— Task description —
Print all the records exactly, please.

— Provided records —
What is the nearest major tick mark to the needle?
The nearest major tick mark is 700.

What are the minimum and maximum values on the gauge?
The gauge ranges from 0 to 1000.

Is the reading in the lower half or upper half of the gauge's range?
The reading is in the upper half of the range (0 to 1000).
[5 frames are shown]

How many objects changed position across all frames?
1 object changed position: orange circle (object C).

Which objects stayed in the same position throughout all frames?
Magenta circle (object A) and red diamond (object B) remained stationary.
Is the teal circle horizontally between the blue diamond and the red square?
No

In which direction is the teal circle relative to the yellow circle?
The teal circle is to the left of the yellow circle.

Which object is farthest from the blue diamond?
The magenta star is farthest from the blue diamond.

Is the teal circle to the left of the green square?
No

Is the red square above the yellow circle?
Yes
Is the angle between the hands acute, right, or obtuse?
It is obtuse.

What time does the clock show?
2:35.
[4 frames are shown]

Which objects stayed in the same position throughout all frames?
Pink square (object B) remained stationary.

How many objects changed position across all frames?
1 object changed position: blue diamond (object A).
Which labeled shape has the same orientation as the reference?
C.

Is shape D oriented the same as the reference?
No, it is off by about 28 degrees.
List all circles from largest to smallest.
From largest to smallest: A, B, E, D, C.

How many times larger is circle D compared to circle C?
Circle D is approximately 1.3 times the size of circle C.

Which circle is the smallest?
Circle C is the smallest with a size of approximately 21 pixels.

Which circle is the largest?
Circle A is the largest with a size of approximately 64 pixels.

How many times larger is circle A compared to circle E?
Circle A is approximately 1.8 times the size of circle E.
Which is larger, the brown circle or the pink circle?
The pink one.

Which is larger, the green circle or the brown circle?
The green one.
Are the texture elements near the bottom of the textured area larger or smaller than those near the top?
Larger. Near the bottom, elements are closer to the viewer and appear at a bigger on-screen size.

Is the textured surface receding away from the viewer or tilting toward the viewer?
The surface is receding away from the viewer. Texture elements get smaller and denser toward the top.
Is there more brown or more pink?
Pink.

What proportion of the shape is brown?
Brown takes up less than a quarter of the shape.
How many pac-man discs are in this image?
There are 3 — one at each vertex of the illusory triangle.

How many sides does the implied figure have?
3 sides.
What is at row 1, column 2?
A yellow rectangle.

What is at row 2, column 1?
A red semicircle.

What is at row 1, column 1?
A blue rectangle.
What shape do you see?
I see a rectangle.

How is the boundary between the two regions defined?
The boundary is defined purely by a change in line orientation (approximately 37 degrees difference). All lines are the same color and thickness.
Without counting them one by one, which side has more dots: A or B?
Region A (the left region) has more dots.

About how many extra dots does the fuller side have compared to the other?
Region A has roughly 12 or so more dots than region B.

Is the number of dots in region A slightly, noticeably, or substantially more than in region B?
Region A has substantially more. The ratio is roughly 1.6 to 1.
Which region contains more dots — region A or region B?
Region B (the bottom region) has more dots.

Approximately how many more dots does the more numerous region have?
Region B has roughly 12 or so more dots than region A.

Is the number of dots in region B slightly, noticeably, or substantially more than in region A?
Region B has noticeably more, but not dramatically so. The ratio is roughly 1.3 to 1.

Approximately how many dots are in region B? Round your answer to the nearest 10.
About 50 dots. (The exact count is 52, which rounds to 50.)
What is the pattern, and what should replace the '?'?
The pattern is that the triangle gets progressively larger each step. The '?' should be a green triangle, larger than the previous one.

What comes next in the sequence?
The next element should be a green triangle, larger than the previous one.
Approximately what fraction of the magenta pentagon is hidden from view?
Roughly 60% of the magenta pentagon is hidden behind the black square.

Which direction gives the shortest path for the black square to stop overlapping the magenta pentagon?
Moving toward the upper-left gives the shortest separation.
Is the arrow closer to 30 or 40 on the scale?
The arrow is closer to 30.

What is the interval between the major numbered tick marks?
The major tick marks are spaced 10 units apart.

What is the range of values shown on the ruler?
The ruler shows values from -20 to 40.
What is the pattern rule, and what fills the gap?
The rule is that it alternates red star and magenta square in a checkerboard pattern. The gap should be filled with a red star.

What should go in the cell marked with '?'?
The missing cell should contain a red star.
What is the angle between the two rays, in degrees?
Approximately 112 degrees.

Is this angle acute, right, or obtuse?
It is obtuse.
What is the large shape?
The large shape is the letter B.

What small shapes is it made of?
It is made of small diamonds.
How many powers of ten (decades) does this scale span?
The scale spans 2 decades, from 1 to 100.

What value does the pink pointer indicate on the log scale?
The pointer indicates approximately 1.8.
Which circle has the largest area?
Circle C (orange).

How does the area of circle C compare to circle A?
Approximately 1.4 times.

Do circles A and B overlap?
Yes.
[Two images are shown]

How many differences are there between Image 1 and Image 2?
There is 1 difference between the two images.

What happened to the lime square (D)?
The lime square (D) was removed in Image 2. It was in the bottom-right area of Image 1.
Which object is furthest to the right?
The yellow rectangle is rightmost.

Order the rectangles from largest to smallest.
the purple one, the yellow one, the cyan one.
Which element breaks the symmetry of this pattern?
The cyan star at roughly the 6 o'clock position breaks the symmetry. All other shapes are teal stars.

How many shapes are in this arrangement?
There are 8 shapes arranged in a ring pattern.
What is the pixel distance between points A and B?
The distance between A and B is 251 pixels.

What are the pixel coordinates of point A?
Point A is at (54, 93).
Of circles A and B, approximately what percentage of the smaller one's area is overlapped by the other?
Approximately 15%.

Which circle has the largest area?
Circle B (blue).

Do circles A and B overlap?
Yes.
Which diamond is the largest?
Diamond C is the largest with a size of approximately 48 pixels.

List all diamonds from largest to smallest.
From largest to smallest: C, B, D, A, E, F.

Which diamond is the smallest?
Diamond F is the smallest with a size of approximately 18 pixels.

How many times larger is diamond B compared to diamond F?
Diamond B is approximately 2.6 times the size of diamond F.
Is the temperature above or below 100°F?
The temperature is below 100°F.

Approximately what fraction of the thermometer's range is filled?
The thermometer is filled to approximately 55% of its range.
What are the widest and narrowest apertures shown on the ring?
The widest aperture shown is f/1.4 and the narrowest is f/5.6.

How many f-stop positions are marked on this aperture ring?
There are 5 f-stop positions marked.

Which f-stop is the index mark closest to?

— Complete response —
What is the nearest major tick mark to the needle?
The nearest major tick mark is 700.

What are the minimum and maximum values on the gauge?
The gauge ranges from 0 to 1000.

Is the reading in the lower half or upper half of the gauge's range?
The reading is in the upper half of the range (0 to 1000).
[5 frames are shown]

How many objects changed position across all frames?
1 object changed position: orange circle (object C).

Which objects stayed in the same position throughout all frames?
Magenta circle (object A) and red diamond (object B) remained stationary.
Is the teal circle horizontally between the blue diamond and the red square?
No

In which direction is the teal circle relative to the yellow circle?
The teal circle is to the left of the yellow circle.

Which object is farthest from the blue diamond?
The magenta star is farthest from the blue diamond.

Is the teal circle to the left of the green square?
No

Is the red square above the yellow circle?
Yes
Is the angle between the hands acute, right, or obtuse?
It is obtuse.

What time does the clock show?
2:35.
[4 frames are shown]

Which objects stayed in the same position throughout all frames?
Pink square (object B) remained stationary.

How many objects changed position across all frames?
1 object changed position: blue diamond (object A).
Which labeled shape has the same orientation as the reference?
C.

Is shape D oriented the same as the reference?
No, it is off by about 28 degrees.
List all circles from largest to smallest.
From largest to smallest: A, B, E, D, C.

How many times larger is circle D compared to circle C?
Circle D is approximately 1.3 times the size of circle C.

Which circle is the smallest?
Circle C is the smallest with a size of approximately 21 pixels.

Which circle is the largest?
Circle A is the largest with a size of approximately 64 pixels.

How many times larger is circle A compared to circle E?
Circle A is approximately 1.8 times the size of circle E.
Which is larger, the brown circle or the pink circle?
The pink one.

Which is larger, the green circle or the brown circle?
The green one.
Are the texture elements near the bottom of the textured area larger or smaller than those near the top?
Larger. Near the bottom, elements are closer to the viewer and appear at a bigger on-screen size.

Is the textured surface receding away from the viewer or tilting toward the viewer?
The surface is receding away from the viewer. Texture elements get smaller and denser toward the top.
Is there more brown or more pink?
Pink.

What proportion of the shape is brown?
Brown takes up less than a quarter of the shape.
How many pac-man discs are in this image?
There are 3 — one at each vertex of the illusory triangle.

How many sides does the implied figure have?
3 sides.
What is at row 1, column 2?
A yellow rectangle.

What is at row 2, column 1?
A red semicircle.

What is at row 1, column 1?
A blue rectangle.
What shape do you see?
I see a rectangle.

How is the boundary between the two regions defined?
The boundary is defined purely by a change in line orientation (approximately 37 degrees difference). All lines are the same color and thickness.
Without counting them one by one, which side has more dots: A or B?
Region A (the left region) has more dots.

About how many extra dots does the fuller side have compared to the other?
Region A has roughly 12 or so more dots than region B.

Is the number of dots in region A slightly, noticeably, or substantially more than in region B?
Region A has substantially more. The ratio is roughly 1.6 to 1.
Which region contains more dots — region A or region B?
Region B (the bottom region) has more dots.

Approximately how many more dots does the more numerous region have?
Region B has roughly 12 or so more dots than region A.

Is the number of dots in region B slightly, noticeably, or substantially more than in region A?
Region B has noticeably more, but not dramatically so. The ratio is roughly 1.3 to 1.

Approximately how many dots are in region B? Round your answer to the nearest 10.
About 50 dots. (The exact count is 52, which rounds to 50.)
What is the pattern, and what should replace the '?'?
The pattern is that the triangle gets progressively larger each step. The '?' should be a green triangle, larger than the previous one.

What comes next in the sequence?
The next element should be a green triangle, larger than the previous one.
Approximately what fraction of the magenta pentagon is hidden from view?
Roughly 60% of the magenta pentagon is hidden behind the black square.

Which direction gives the shortest path for the black square to stop overlapping the magenta pentagon?
Moving toward the upper-left gives the shortest separation.
Is the arrow closer to 30 or 40 on the scale?
The arrow is closer to 30.

What is the interval between the major numbered tick marks?
The major tick marks are spaced 10 units apart.

What is the range of values shown on the ruler?
The ruler shows values from -20 to 40.
What is the pattern rule, and what fills the gap?
The rule is that it alternates red star and magenta square in a checkerboard pattern. The gap should be filled with a red star.

What should go in the cell marked with '?'?
The missing cell should contain a red star.
What is the angle between the two rays, in degrees?
Approximately 112 degrees.

Is this angle acute, right, or obtuse?
It is obtuse.
What is the large shape?
The large shape is the letter B.

What small shapes is it made of?
It is made of small diamonds.
How many powers of ten (decades) does this scale span?
The scale spans 2 decades, from 1 to 100.

What value does the pink pointer indicate on the log scale?
The pointer indicates approximately 1.8.
Which circle has the largest area?
Circle C (orange).

How does the area of circle C compare to circle A?
Approximately 1.4 times.

Do circles A and B overlap?
Yes.
[Two images are shown]

How many differences are there between Image 1 and Image 2?
There is 1 difference between the two images.

What happened to the lime square (D)?
The lime square (D) was removed in Image 2. It was in the bottom-right area of Image 1.
Which object is furthest to the right?
The yellow rectangle is rightmost.

Order the rectangles from largest to smallest.
the purple one, the yellow one, the cyan one.
Which element breaks the symmetry of this pattern?
The cyan star at roughly the 6 o'clock position breaks the symmetry. All other shapes are teal stars.

How many shapes are in this arrangement?
There are 8 shapes arranged in a ring pattern.
What is the pixel distance between points A and B?
The distance between A and B is 251 pixels.

What are the pixel coordinates of point A?
Point A is at (54, 93).
Of circles A and B, approximately what percentage of the smaller one's area is overlapped by the other?
Approximately 15%.

Which circle has the largest area?
Circle B (blue).

Do circles A and B overlap?
Yes.
Which diamond is the largest?
Diamond C is the largest with a size of approximately 48 pixels.

List all diamonds from largest to smallest.
From largest to smallest: C, B, D, A, E, F.

Which diamond is the smallest?
Diamond F is the smallest with a size of approximately 18 pixels.

How many times larger is diamond B compared to diamond F?
Diamond B is approximately 2.6 times the size of diamond F.
Is the temperature above or below 100°F?
The temperature is below 100°F.

Approximately what fraction of the thermometer's range is filled?
The thermometer is filled to approximately 55% of its range.
What are the widest and narrowest apertures shown on the ring?
The widest aperture shown is f/1.4 and the narrowest is f/5.6.

How many f-stop positions are marked on this aperture ring?
There are 5 f-stop positions marked.

Which f-stop is the index mark closest to?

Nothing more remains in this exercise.